**BRIEF**
Your copy should begin at the line containing "What colors correspond to each cluster?" and end at the last line of the records; transcribe those lines exactly and leave out every picture.

-------- ENTRIES SUPPLIED

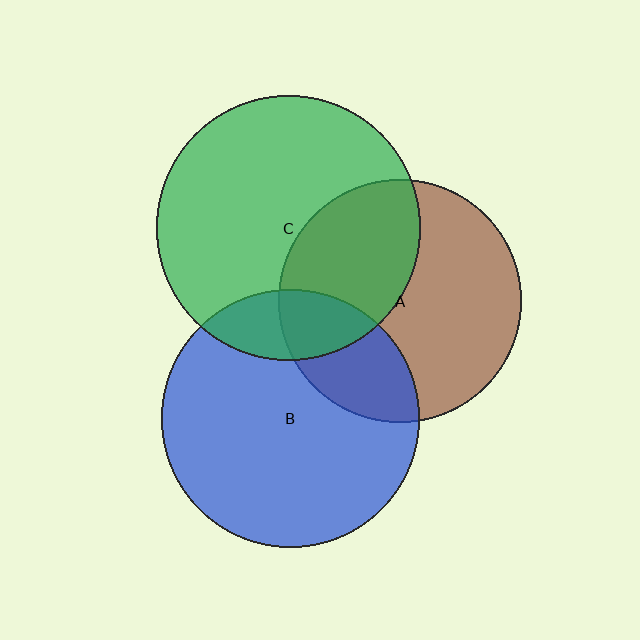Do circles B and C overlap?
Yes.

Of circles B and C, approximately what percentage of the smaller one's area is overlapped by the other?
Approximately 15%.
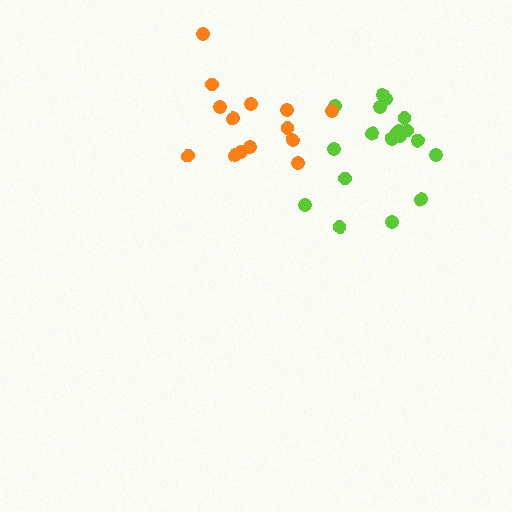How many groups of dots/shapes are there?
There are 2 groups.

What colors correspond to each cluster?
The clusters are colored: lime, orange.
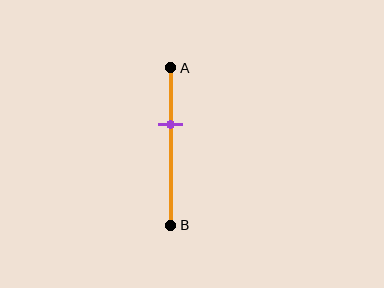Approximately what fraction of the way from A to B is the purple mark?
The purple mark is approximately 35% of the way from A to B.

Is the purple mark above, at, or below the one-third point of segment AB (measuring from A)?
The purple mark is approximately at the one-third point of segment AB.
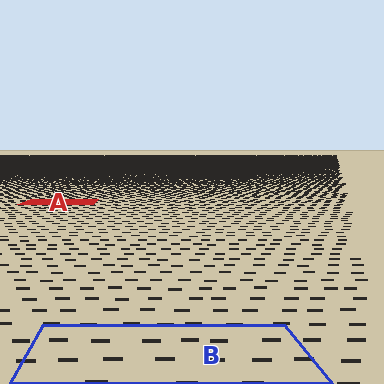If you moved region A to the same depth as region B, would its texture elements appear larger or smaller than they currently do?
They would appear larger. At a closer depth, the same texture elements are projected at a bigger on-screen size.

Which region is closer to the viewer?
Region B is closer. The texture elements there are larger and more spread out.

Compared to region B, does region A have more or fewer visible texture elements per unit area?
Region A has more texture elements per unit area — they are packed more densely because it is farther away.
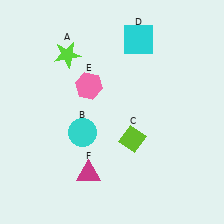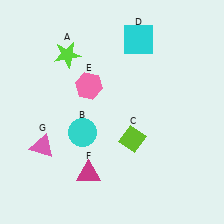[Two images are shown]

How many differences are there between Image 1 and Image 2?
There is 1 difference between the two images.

----------------

**EXERCISE ANSWER**
What colors correspond to each cluster?
The clusters are colored: lime, orange.
Approximately what fraction of the way from A to B is the purple mark?
The purple mark is approximately 35% of the way from A to B.

Is the purple mark above, at, or below the one-third point of segment AB (measuring from A)?
The purple mark is approximately at the one-third point of segment AB.
If you moved region A to the same depth as region B, would its texture elements appear larger or smaller than they currently do?
They would appear larger. At a closer depth, the same texture elements are projected at a bigger on-screen size.

Which region is closer to the viewer?
Region B is closer. The texture elements there are larger and more spread out.

Compared to region B, does region A have more or fewer visible texture elements per unit area?
Region A has more texture elements per unit area — they are packed more densely because it is farther away.
[Two images are shown]

How many differences are there between Image 1 and Image 2?
There is 1 difference between the two images.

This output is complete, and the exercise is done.